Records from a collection
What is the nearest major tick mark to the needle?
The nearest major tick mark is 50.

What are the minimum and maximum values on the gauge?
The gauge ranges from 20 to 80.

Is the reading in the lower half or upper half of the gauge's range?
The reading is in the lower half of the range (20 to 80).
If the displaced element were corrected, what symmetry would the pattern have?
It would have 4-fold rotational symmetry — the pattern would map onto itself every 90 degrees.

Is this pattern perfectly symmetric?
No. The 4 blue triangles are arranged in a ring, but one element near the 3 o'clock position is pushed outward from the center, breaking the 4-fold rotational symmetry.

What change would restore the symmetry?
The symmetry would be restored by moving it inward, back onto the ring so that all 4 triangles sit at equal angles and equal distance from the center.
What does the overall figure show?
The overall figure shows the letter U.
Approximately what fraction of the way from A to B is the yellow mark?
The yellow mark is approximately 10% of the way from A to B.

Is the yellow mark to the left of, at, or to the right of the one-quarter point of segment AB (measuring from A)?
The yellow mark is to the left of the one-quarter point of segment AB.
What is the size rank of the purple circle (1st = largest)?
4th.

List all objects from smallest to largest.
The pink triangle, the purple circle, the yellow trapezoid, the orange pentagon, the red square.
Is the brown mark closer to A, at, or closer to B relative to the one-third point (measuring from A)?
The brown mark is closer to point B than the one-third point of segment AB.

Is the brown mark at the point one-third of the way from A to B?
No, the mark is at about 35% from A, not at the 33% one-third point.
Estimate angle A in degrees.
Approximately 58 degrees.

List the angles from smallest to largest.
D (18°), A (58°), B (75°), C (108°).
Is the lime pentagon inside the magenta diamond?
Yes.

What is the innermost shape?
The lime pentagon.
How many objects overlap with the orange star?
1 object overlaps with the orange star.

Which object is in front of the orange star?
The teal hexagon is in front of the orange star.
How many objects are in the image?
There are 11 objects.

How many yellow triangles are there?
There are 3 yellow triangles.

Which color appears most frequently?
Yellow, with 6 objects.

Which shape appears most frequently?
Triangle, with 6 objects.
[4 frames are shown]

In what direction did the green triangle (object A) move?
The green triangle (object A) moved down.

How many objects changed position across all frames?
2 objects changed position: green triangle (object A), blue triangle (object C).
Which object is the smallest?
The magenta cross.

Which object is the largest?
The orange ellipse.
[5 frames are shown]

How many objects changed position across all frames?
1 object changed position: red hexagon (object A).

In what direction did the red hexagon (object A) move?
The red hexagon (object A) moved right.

• [Aim] Of the lines above, how many contain the string "shown"? Only the number is required.

• [Response to this task] 2